▶ The problem: Repeat the listing exactly as given, omitting every image.

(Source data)
+--
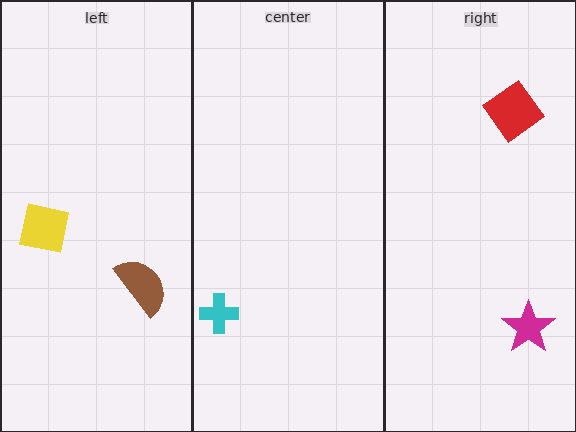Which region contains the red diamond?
The right region.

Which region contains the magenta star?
The right region.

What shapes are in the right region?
The magenta star, the red diamond.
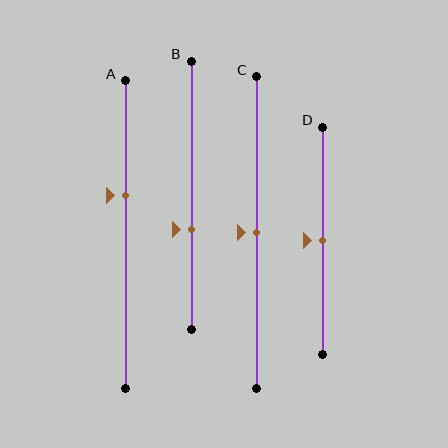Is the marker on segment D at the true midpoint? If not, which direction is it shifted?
Yes, the marker on segment D is at the true midpoint.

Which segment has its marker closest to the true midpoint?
Segment C has its marker closest to the true midpoint.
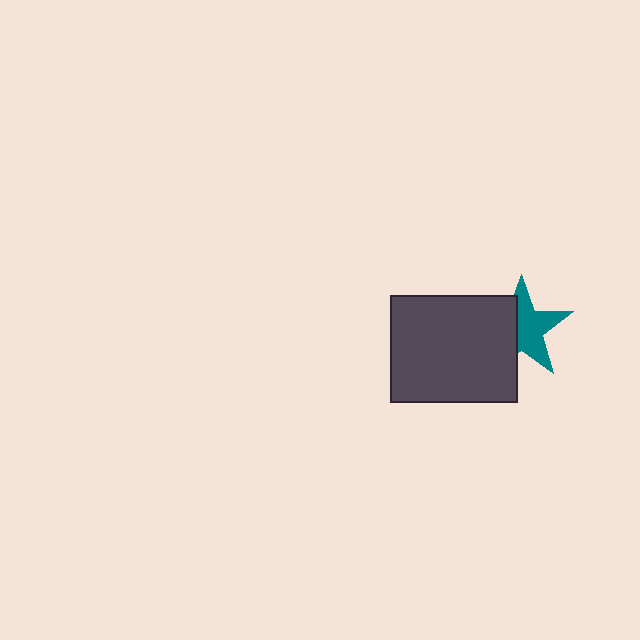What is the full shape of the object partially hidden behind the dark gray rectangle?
The partially hidden object is a teal star.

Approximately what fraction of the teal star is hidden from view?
Roughly 41% of the teal star is hidden behind the dark gray rectangle.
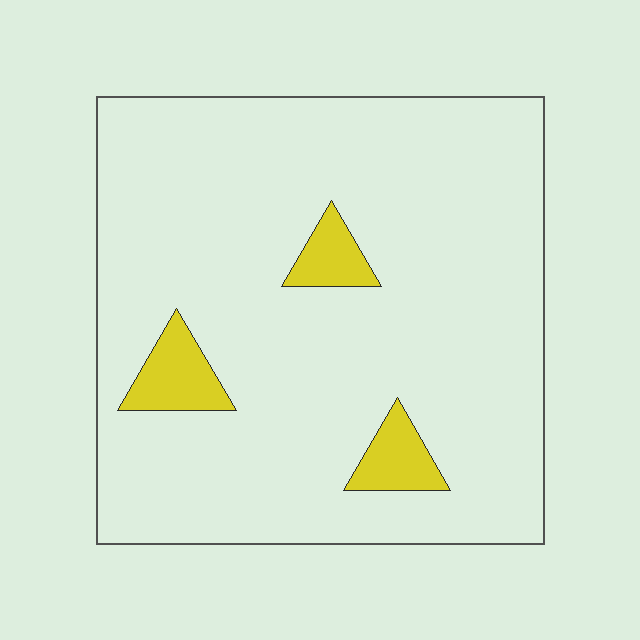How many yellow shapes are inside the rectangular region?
3.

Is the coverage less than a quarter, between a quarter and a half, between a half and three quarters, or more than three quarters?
Less than a quarter.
+--
▶ Written answer:
Which region contains the red diamond?
The right region.

Which region contains the magenta star?
The right region.

What shapes are in the right region?
The magenta star, the red diamond.
Is the marker on segment D at the true midpoint? If not, which direction is it shifted?
Yes, the marker on segment D is at the true midpoint.

Which segment has its marker closest to the true midpoint?
Segment C has its marker closest to the true midpoint.
What is the full shape of the object partially hidden behind the dark gray rectangle?
The partially hidden object is a teal star.

Approximately what fraction of the teal star is hidden from view?
Roughly 41% of the teal star is hidden behind the dark gray rectangle.
How many yellow shapes are inside the rectangular region?
3.

Is the coverage less than a quarter, between a quarter and a half, between a half and three quarters, or more than three quarters?
Less than a quarter.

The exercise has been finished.